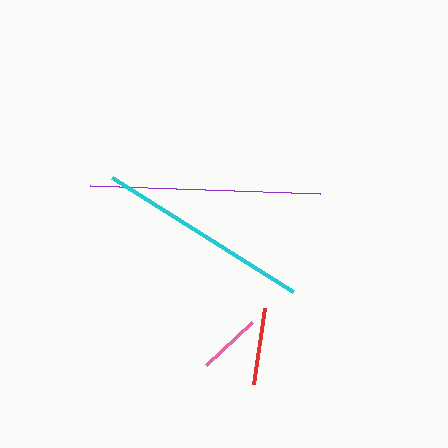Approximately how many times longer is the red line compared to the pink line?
The red line is approximately 1.2 times the length of the pink line.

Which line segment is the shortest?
The pink line is the shortest at approximately 63 pixels.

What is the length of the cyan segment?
The cyan segment is approximately 214 pixels long.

Task instructions ::
Reproduce the records verbatim, omitting all images they contain.

Task response ::
Approximately how many times longer is the red line compared to the pink line?
The red line is approximately 1.2 times the length of the pink line.

Which line segment is the shortest?
The pink line is the shortest at approximately 63 pixels.

What is the length of the cyan segment?
The cyan segment is approximately 214 pixels long.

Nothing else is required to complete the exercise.